## Stated task
Write out nothing but the lines from the one containing "How does the" through the last line below, both included, and without the pictures.

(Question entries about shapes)
>> start

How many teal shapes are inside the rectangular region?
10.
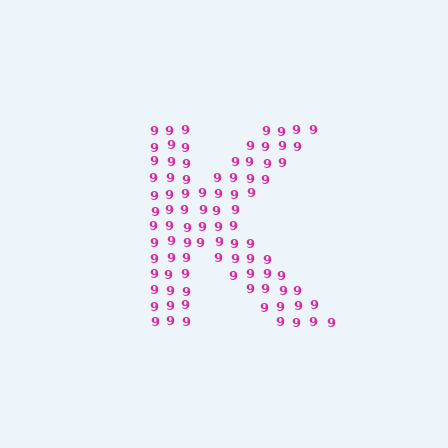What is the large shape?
The large shape is the letter K.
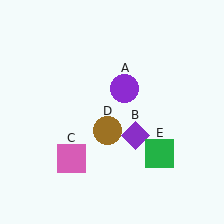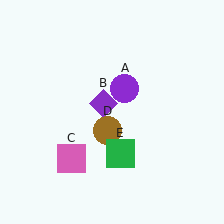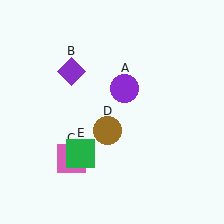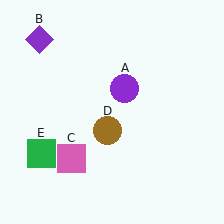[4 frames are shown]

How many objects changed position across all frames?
2 objects changed position: purple diamond (object B), green square (object E).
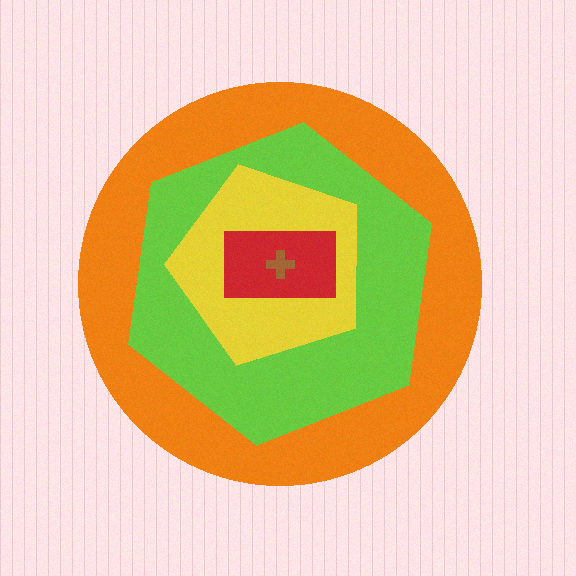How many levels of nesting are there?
5.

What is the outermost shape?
The orange circle.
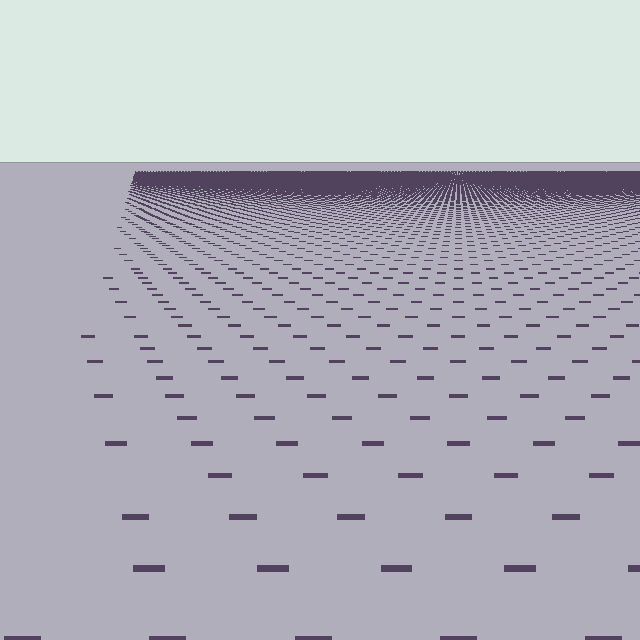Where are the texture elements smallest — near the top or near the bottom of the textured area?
Near the top.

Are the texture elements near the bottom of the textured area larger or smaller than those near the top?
Larger. Near the bottom, elements are closer to the viewer and appear at a bigger on-screen size.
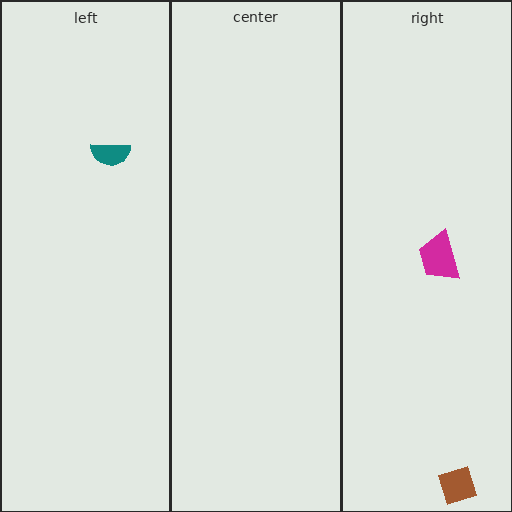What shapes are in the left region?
The teal semicircle.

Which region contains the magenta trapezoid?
The right region.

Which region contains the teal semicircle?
The left region.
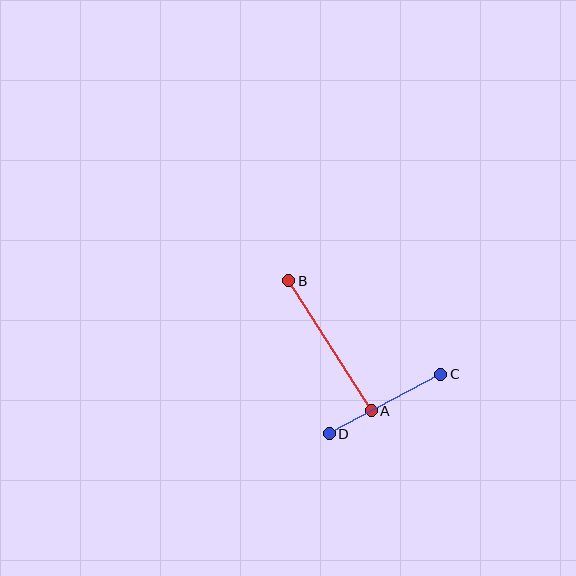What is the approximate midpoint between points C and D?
The midpoint is at approximately (385, 404) pixels.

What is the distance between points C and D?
The distance is approximately 126 pixels.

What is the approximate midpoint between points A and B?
The midpoint is at approximately (330, 346) pixels.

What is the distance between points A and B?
The distance is approximately 154 pixels.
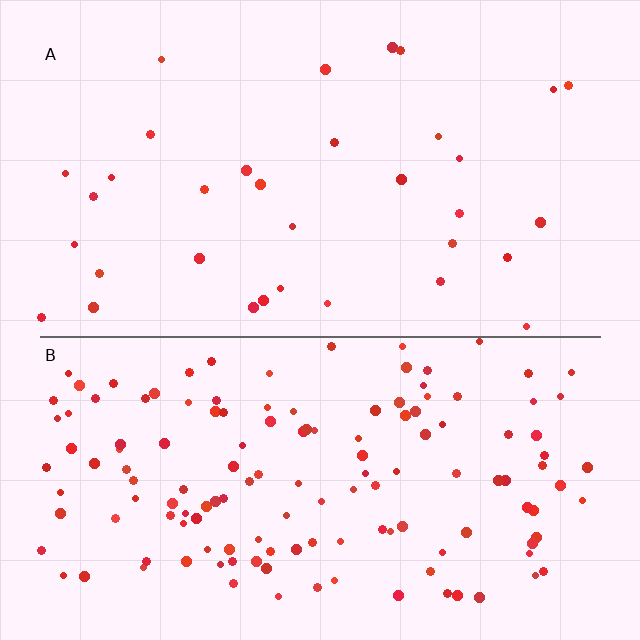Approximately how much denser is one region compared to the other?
Approximately 4.2× — region B over region A.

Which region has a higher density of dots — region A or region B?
B (the bottom).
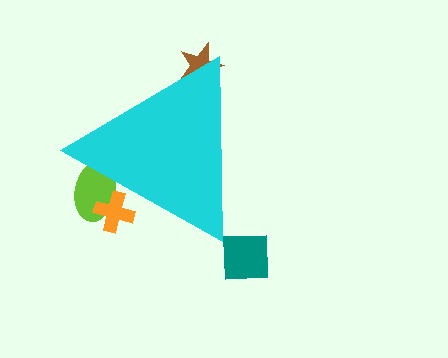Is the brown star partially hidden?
Yes, the brown star is partially hidden behind the cyan triangle.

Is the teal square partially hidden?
No, the teal square is fully visible.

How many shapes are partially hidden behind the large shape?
2 shapes are partially hidden.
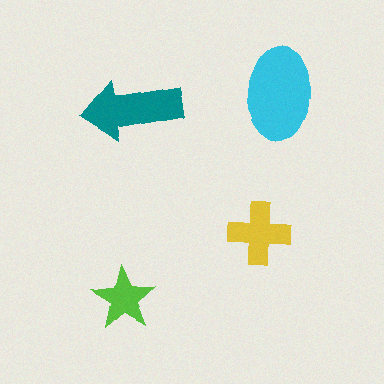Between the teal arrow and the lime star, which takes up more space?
The teal arrow.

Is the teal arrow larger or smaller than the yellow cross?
Larger.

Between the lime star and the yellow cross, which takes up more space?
The yellow cross.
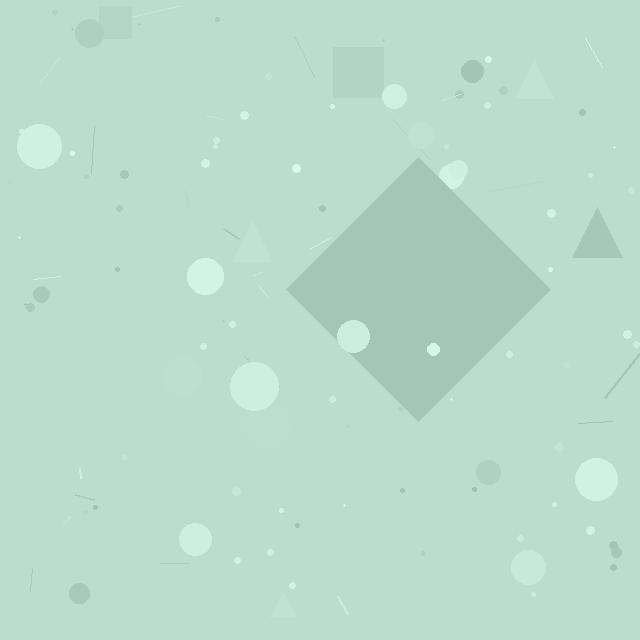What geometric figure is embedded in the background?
A diamond is embedded in the background.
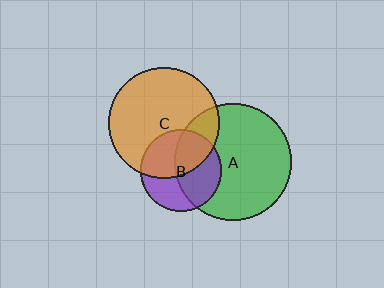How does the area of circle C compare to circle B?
Approximately 1.9 times.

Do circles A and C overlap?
Yes.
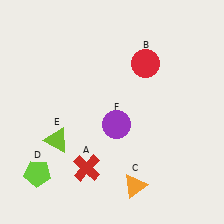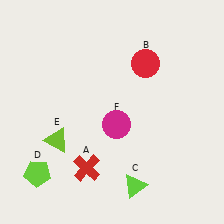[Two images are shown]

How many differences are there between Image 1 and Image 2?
There are 2 differences between the two images.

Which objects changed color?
C changed from orange to lime. F changed from purple to magenta.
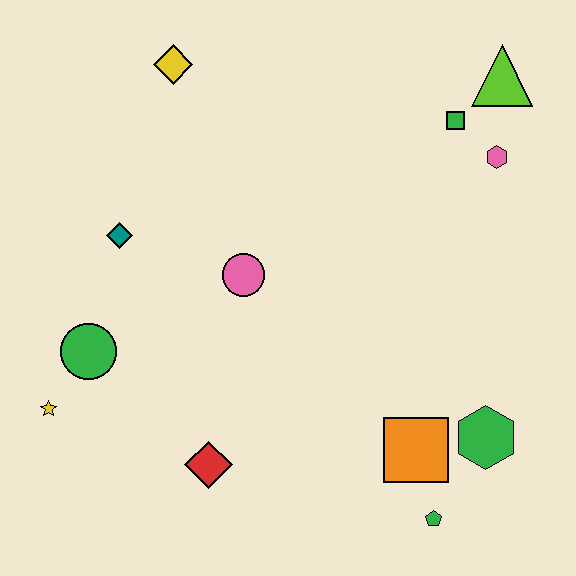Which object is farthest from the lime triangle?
The yellow star is farthest from the lime triangle.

>> end

## Result
How does the area of circle C compare to circle B?
Approximately 1.9 times.

Do circles A and C overlap?
Yes.
[Two images are shown]

How many differences are there between Image 1 and Image 2?
There are 2 differences between the two images.

Which objects changed color?
C changed from orange to lime. F changed from purple to magenta.
Which object is farthest from the lime triangle?
The yellow star is farthest from the lime triangle.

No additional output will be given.